- _WRITTEN INSTRUCTION_:
The records below are to be copied word for word, with every picture left out.

[Illustrated geometry question entries]

--------------------------------

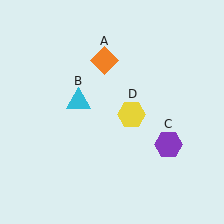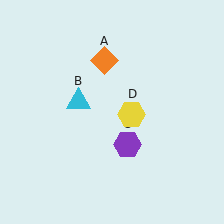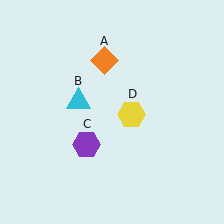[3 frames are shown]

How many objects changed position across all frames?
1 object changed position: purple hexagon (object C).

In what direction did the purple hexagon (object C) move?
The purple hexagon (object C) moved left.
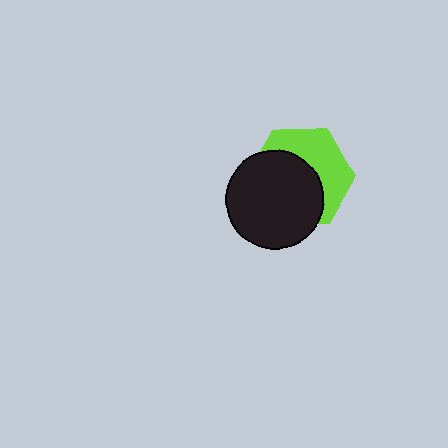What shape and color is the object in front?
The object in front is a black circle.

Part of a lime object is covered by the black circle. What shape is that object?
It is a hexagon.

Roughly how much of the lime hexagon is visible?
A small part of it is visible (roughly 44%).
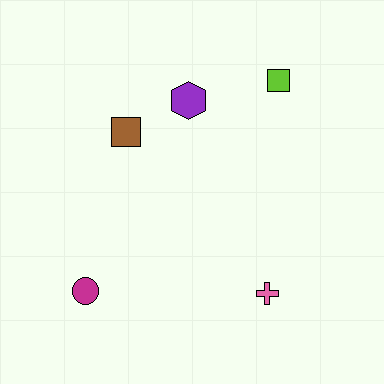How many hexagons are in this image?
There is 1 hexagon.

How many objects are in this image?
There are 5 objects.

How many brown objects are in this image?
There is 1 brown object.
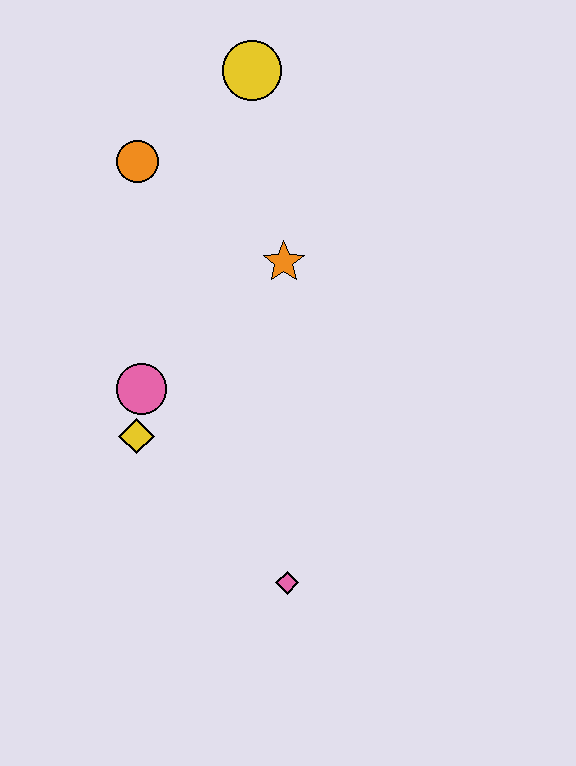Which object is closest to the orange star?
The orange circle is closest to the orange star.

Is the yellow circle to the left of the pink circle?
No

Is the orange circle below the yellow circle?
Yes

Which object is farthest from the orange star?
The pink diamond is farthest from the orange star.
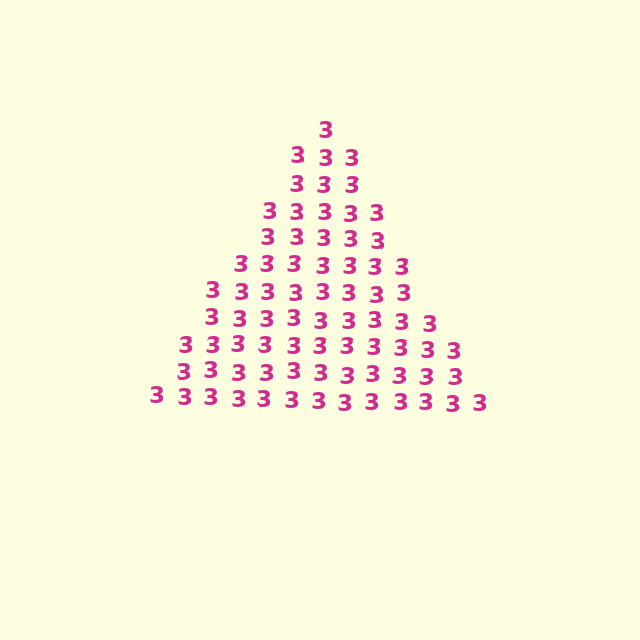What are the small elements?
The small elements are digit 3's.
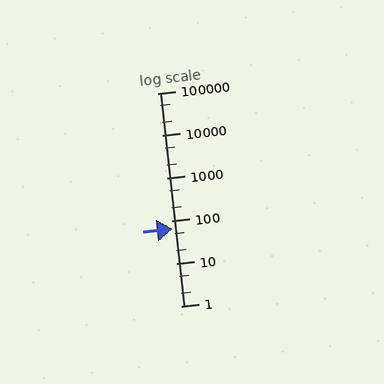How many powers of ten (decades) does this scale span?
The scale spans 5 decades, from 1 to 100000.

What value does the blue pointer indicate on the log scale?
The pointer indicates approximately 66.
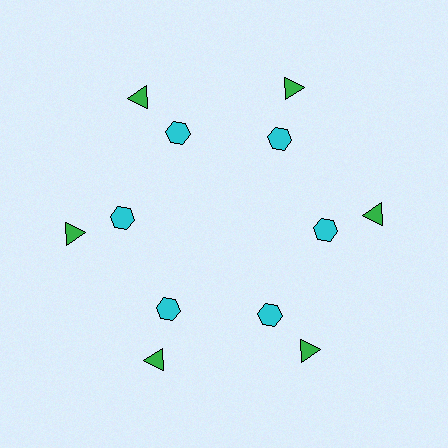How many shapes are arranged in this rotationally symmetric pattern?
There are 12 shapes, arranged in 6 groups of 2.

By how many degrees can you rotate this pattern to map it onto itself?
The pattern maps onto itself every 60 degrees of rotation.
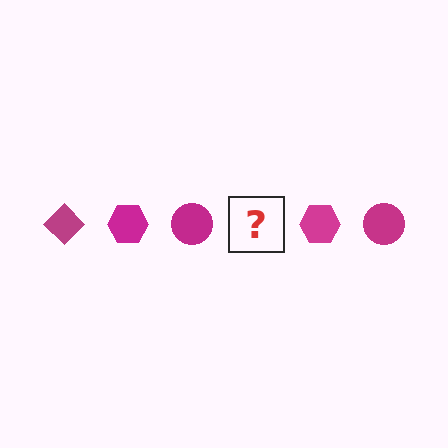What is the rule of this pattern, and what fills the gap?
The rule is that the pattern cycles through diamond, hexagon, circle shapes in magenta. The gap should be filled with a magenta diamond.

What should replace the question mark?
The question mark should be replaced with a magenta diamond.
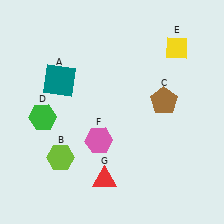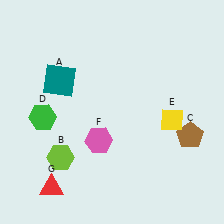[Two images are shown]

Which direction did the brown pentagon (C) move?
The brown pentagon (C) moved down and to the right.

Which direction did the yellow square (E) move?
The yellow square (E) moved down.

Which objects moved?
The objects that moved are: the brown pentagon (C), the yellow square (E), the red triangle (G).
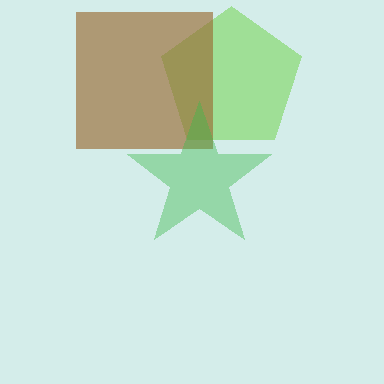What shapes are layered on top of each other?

--------------------------------

- _EXERCISE RESPONSE_:
[3 frames are shown]

How many objects changed position across all frames?
1 object changed position: purple hexagon (object C).

In what direction did the purple hexagon (object C) move?
The purple hexagon (object C) moved left.
What shape and color is the object in front?
The object in front is a black circle.

Part of a lime object is covered by the black circle. What shape is that object?
It is a hexagon.

Roughly how much of the lime hexagon is visible?
A small part of it is visible (roughly 44%).
How many hexagons are in this image?
There is 1 hexagon.

How many objects are in this image?
There are 5 objects.

How many brown objects are in this image?
There is 1 brown object.
Which object is closest to the orange star?
The orange circle is closest to the orange star.

Is the yellow circle to the left of the pink circle?
No

Is the orange circle below the yellow circle?
Yes

Which object is farthest from the orange star?
The pink diamond is farthest from the orange star.
What are the small elements?
The small elements are digit 3's.
How many powers of ten (decades) does this scale span?
The scale spans 5 decades, from 1 to 100000.

What value does the blue pointer indicate on the log scale?
The pointer indicates approximately 66.
How many shapes are arranged in this rotationally symmetric pattern?
There are 12 shapes, arranged in 6 groups of 2.

By how many degrees can you rotate this pattern to map it onto itself?
The pattern maps onto itself every 60 degrees of rotation.
What is the rule of this pattern, and what fills the gap?
The rule is that the pattern cycles through diamond, hexagon, circle shapes in magenta. The gap should be filled with a magenta diamond.

What should replace the question mark?
The question mark should be replaced with a magenta diamond.
[Two images are shown]

Which direction did the brown pentagon (C) move?
The brown pentagon (C) moved down and to the right.

Which direction did the yellow square (E) move?
The yellow square (E) moved down.

Which objects moved?
The objects that moved are: the brown pentagon (C), the yellow square (E), the red triangle (G).
What shapes are layered on top of each other?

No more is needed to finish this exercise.